BEGIN Data for this task

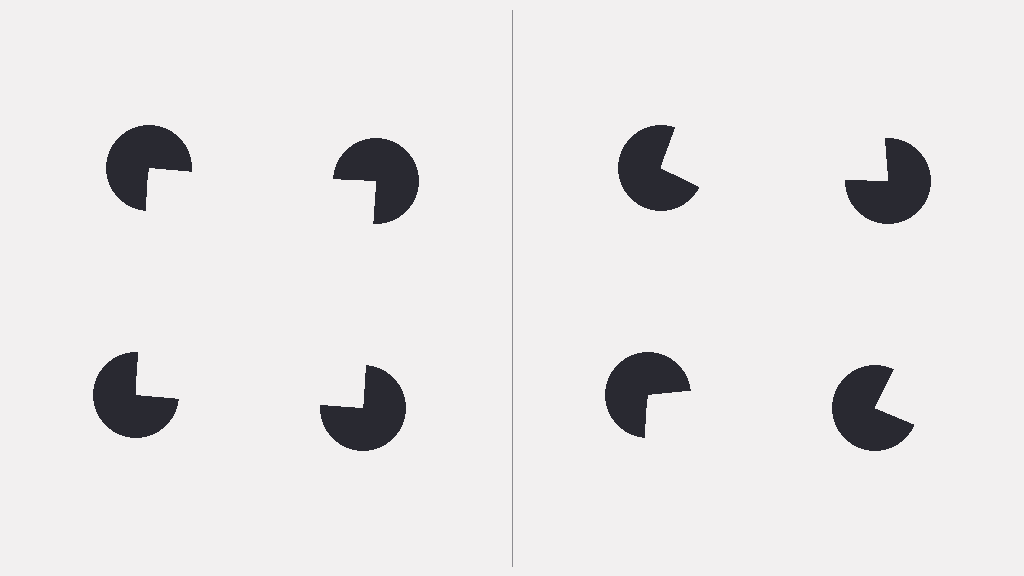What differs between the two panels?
The pac-man discs are positioned identically on both sides; only the wedge orientations differ. On the left they align to a square; on the right they are misaligned.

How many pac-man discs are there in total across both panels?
8 — 4 on each side.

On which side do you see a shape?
An illusory square appears on the left side. On the right side the wedge cuts are rotated, so no coherent shape forms.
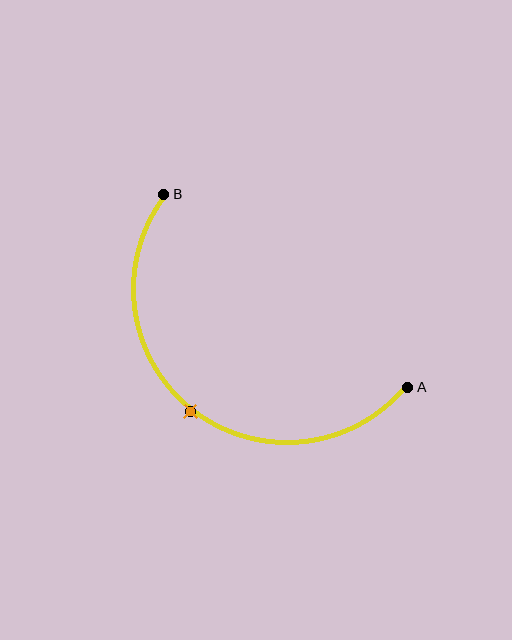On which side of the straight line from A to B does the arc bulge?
The arc bulges below and to the left of the straight line connecting A and B.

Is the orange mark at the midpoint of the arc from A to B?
Yes. The orange mark lies on the arc at equal arc-length from both A and B — it is the arc midpoint.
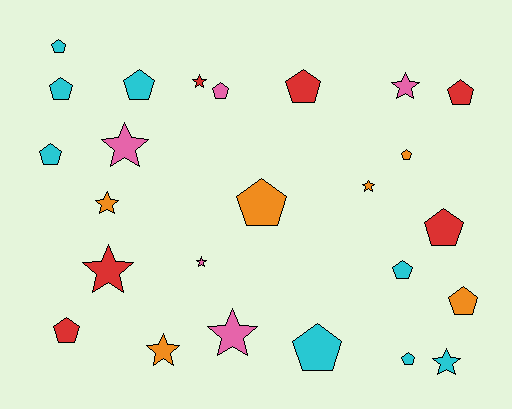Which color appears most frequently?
Cyan, with 8 objects.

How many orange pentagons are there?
There are 3 orange pentagons.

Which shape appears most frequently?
Pentagon, with 15 objects.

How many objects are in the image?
There are 25 objects.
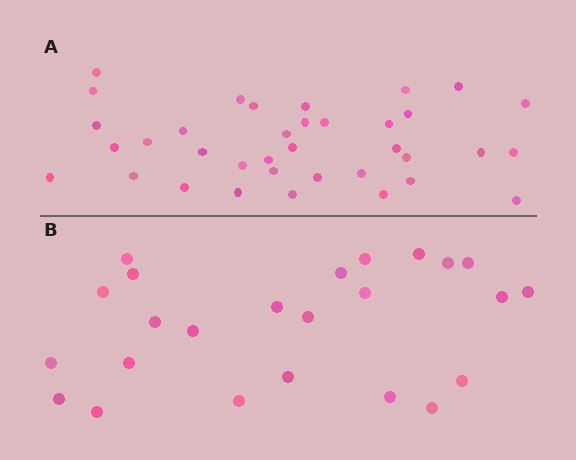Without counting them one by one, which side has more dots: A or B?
Region A (the top region) has more dots.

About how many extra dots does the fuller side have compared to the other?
Region A has roughly 12 or so more dots than region B.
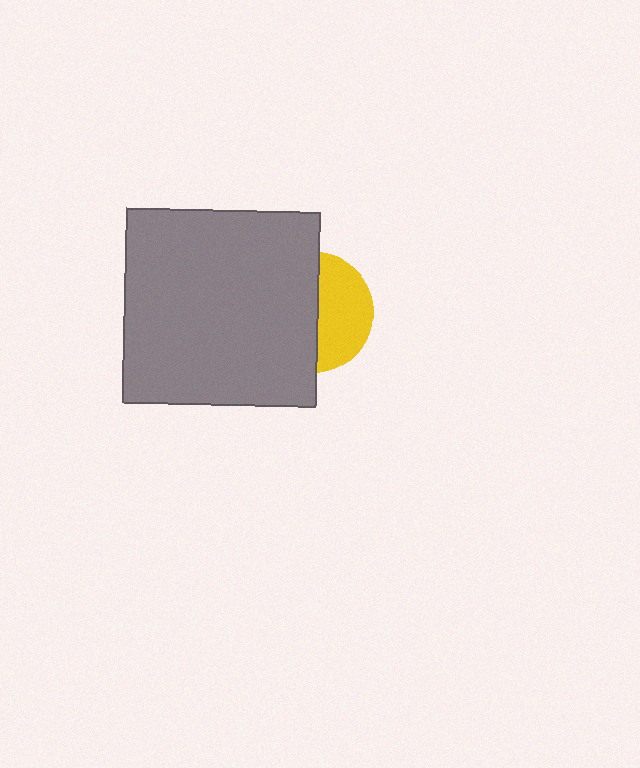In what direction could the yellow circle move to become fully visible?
The yellow circle could move right. That would shift it out from behind the gray square entirely.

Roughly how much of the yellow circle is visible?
A small part of it is visible (roughly 44%).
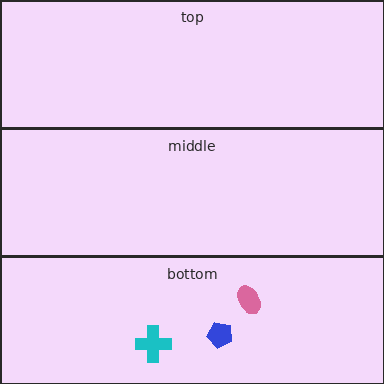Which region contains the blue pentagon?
The bottom region.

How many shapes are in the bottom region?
3.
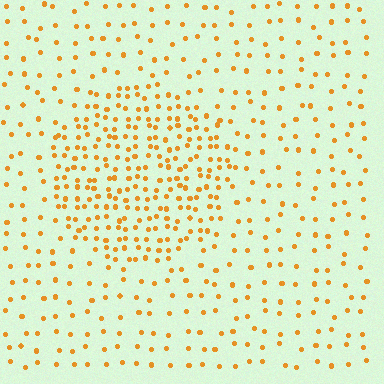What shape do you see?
I see a circle.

END Data for this task

* **Exercise task**
Take the listing and print it again exactly, but without any pictures.

* **Answer to this exercise**
What differs between the two panels?
The pac-man discs are positioned identically on both sides; only the wedge orientations differ. On the left they align to a square; on the right they are misaligned.

How many pac-man discs are there in total across both panels?
8 — 4 on each side.

On which side do you see a shape?
An illusory square appears on the left side. On the right side the wedge cuts are rotated, so no coherent shape forms.
On which side of the straight line from A to B does the arc bulge?
The arc bulges below and to the left of the straight line connecting A and B.

Is the orange mark at the midpoint of the arc from A to B?
Yes. The orange mark lies on the arc at equal arc-length from both A and B — it is the arc midpoint.
Which color appears most frequently?
Cyan, with 8 objects.

How many orange pentagons are there?
There are 3 orange pentagons.

Which shape appears most frequently?
Pentagon, with 15 objects.

How many objects are in the image?
There are 25 objects.
Without counting them one by one, which side has more dots: A or B?
Region A (the top region) has more dots.

About how many extra dots does the fuller side have compared to the other?
Region A has roughly 12 or so more dots than region B.
In what direction could the yellow circle move to become fully visible?
The yellow circle could move right. That would shift it out from behind the gray square entirely.

Roughly how much of the yellow circle is visible?
A small part of it is visible (roughly 44%).
Which region contains the blue pentagon?
The bottom region.

How many shapes are in the bottom region?
3.
What shape do you see?
I see a circle.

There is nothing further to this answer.